### Given problem
Reproduce every entry exactly as shown.

### Exercise material

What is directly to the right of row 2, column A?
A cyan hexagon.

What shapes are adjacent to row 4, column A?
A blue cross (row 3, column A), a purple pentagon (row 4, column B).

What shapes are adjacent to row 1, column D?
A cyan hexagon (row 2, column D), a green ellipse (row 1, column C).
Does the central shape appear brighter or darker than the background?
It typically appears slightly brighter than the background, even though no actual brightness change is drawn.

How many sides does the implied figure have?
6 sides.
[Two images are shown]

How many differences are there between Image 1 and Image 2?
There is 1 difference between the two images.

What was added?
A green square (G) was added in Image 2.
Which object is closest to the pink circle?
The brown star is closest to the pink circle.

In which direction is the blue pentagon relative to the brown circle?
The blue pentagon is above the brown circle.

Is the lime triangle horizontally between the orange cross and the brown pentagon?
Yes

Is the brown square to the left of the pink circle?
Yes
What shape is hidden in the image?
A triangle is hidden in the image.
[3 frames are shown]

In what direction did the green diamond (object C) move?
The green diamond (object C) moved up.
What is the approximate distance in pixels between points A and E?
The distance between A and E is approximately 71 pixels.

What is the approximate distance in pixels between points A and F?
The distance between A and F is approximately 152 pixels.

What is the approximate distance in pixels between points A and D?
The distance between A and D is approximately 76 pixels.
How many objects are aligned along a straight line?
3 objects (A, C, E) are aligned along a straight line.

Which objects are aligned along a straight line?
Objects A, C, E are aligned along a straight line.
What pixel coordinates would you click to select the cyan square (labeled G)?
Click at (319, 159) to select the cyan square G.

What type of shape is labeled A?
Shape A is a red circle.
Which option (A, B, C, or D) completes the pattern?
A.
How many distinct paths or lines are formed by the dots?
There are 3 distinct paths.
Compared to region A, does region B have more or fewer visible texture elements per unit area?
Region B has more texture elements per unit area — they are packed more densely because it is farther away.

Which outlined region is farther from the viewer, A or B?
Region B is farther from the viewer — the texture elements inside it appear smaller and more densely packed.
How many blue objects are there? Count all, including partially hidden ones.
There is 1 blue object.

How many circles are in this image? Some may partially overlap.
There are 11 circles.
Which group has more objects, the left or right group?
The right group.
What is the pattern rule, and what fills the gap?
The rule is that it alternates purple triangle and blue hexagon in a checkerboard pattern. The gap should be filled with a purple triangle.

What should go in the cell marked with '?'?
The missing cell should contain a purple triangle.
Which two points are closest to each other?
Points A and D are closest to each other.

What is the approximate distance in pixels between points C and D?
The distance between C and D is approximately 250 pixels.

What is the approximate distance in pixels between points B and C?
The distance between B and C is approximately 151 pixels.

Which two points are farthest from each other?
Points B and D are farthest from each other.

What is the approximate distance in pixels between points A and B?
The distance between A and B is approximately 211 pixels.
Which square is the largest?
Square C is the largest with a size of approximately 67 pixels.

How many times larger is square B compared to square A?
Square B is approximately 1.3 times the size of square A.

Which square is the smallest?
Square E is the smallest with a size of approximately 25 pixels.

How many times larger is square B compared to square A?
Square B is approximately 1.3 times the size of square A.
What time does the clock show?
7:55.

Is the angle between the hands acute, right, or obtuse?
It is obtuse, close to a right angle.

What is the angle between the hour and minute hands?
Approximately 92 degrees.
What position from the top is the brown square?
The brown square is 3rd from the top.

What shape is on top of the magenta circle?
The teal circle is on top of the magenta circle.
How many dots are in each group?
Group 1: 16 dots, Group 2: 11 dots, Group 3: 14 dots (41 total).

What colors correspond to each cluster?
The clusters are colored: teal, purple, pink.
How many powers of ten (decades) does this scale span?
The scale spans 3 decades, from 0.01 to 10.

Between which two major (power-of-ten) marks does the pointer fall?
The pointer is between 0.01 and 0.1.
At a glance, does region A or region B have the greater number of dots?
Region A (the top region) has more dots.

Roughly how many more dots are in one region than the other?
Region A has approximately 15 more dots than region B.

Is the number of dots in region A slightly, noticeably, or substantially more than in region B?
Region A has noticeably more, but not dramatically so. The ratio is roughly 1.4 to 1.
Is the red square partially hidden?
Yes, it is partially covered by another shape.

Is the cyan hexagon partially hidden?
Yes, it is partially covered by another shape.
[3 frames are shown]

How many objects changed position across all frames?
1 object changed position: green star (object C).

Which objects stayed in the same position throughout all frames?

### Correct output
What is directly to the right of row 2, column A?
A cyan hexagon.

What shapes are adjacent to row 4, column A?
A blue cross (row 3, column A), a purple pentagon (row 4, column B).

What shapes are adjacent to row 1, column D?
A cyan hexagon (row 2, column D), a green ellipse (row 1, column C).
Does the central shape appear brighter or darker than the background?
It typically appears slightly brighter than the background, even though no actual brightness change is drawn.

How many sides does the implied figure have?
6 sides.
[Two images are shown]

How many differences are there between Image 1 and Image 2?
There is 1 difference between the two images.

What was added?
A green square (G) was added in Image 2.
Which object is closest to the pink circle?
The brown star is closest to the pink circle.

In which direction is the blue pentagon relative to the brown circle?
The blue pentagon is above the brown circle.

Is the lime triangle horizontally between the orange cross and the brown pentagon?
Yes

Is the brown square to the left of the pink circle?
Yes
What shape is hidden in the image?
A triangle is hidden in the image.
[3 frames are shown]

In what direction did the green diamond (object C) move?
The green diamond (object C) moved up.
What is the approximate distance in pixels between points A and E?
The distance between A and E is approximately 71 pixels.

What is the approximate distance in pixels between points A and F?
The distance between A and F is approximately 152 pixels.

What is the approximate distance in pixels between points A and D?
The distance between A and D is approximately 76 pixels.
How many objects are aligned along a straight line?
3 objects (A, C, E) are aligned along a straight line.

Which objects are aligned along a straight line?
Objects A, C, E are aligned along a straight line.
What pixel coordinates would you click to select the cyan square (labeled G)?
Click at (319, 159) to select the cyan square G.

What type of shape is labeled A?
Shape A is a red circle.
Which option (A, B, C, or D) completes the pattern?
A.
How many distinct paths or lines are formed by the dots?
There are 3 distinct paths.
Compared to region A, does region B have more or fewer visible texture elements per unit area?
Region B has more texture elements per unit area — they are packed more densely because it is farther away.

Which outlined region is farther from the viewer, A or B?
Region B is farther from the viewer — the texture elements inside it appear smaller and more densely packed.
How many blue objects are there? Count all, including partially hidden ones.
There is 1 blue object.

How many circles are in this image? Some may partially overlap.
There are 11 circles.
Which group has more objects, the left or right group?
The right group.
What is the pattern rule, and what fills the gap?
The rule is that it alternates purple triangle and blue hexagon in a checkerboard pattern. The gap should be filled with a purple triangle.

What should go in the cell marked with '?'?
The missing cell should contain a purple triangle.
Which two points are closest to each other?
Points A and D are closest to each other.

What is the approximate distance in pixels between points C and D?
The distance between C and D is approximately 250 pixels.

What is the approximate distance in pixels between points B and C?
The distance between B and C is approximately 151 pixels.

Which two points are farthest from each other?
Points B and D are farthest from each other.

What is the approximate distance in pixels between points A and B?
The distance between A and B is approximately 211 pixels.
Which square is the largest?
Square C is the largest with a size of approximately 67 pixels.

How many times larger is square B compared to square A?
Square B is approximately 1.3 times the size of square A.

Which square is the smallest?
Square E is the smallest with a size of approximately 25 pixels.

How many times larger is square B compared to square A?
Square B is approximately 1.3 times the size of square A.
What time does the clock show?
7:55.

Is the angle between the hands acute, right, or obtuse?
It is obtuse, close to a right angle.

What is the angle between the hour and minute hands?
Approximately 92 degrees.
What position from the top is the brown square?
The brown square is 3rd from the top.

What shape is on top of the magenta circle?
The teal circle is on top of the magenta circle.
How many dots are in each group?
Group 1: 16 dots, Group 2: 11 dots, Group 3: 14 dots (41 total).

What colors correspond to each cluster?
The clusters are colored: teal, purple, pink.
How many powers of ten (decades) does this scale span?
The scale spans 3 decades, from 0.01 to 10.

Between which two major (power-of-ten) marks does the pointer fall?
The pointer is between 0.01 and 0.1.
At a glance, does region A or region B have the greater number of dots?
Region A (the top region) has more dots.

Roughly how many more dots are in one region than the other?
Region A has approximately 15 more dots than region B.

Is the number of dots in region A slightly, noticeably, or substantially more than in region B?
Region A has noticeably more, but not dramatically so. The ratio is roughly 1.4 to 1.
Is the red square partially hidden?
Yes, it is partially covered by another shape.

Is the cyan hexagon partially hidden?
Yes, it is partially covered by another shape.
[3 frames are shown]

How many objects changed position across all frames?
1 object changed position: green star (object C).

Which objects stayed in the same position throughout all frames?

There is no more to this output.